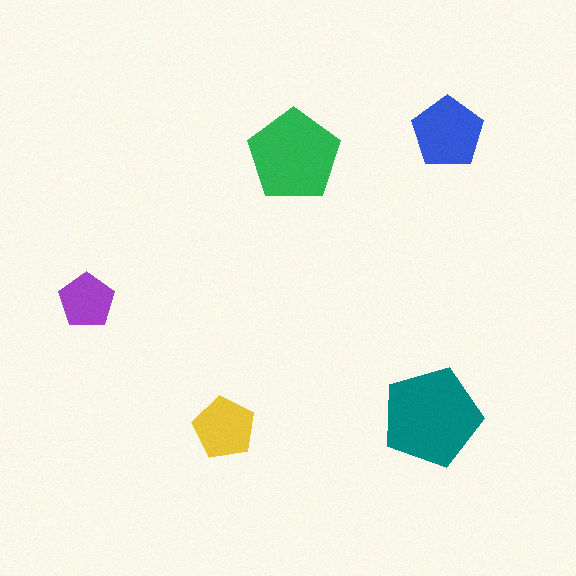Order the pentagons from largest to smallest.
the teal one, the green one, the blue one, the yellow one, the purple one.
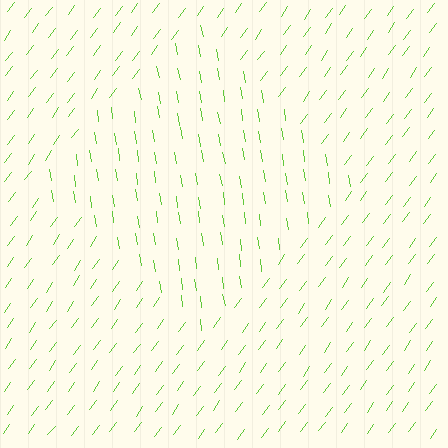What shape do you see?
I see a diamond.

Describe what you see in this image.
The image is filled with small lime line segments. A diamond region in the image has lines oriented differently from the surrounding lines, creating a visible texture boundary.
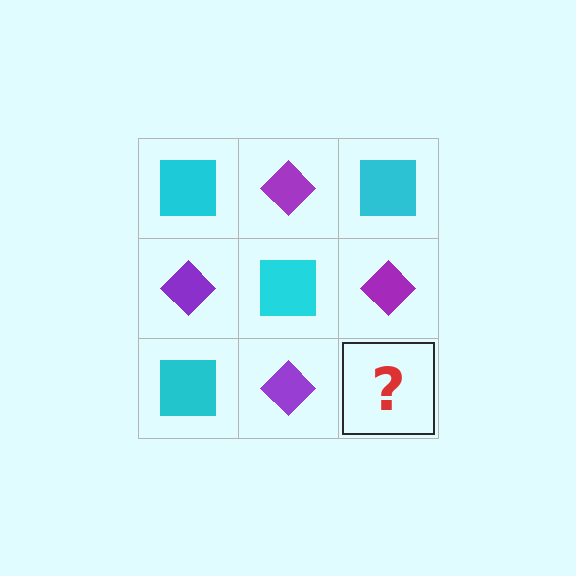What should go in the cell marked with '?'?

**TASK TO CARRY OUT**
Transcribe the listing in full and omit the pictures.

**EXPECTED ANSWER**
Order the pentagons from largest to smallest.
the teal one, the green one, the blue one, the yellow one, the purple one.
What shape do you see?
I see a diamond.

Describe what you see in this image.
The image is filled with small lime line segments. A diamond region in the image has lines oriented differently from the surrounding lines, creating a visible texture boundary.
What should go in the cell marked with '?'?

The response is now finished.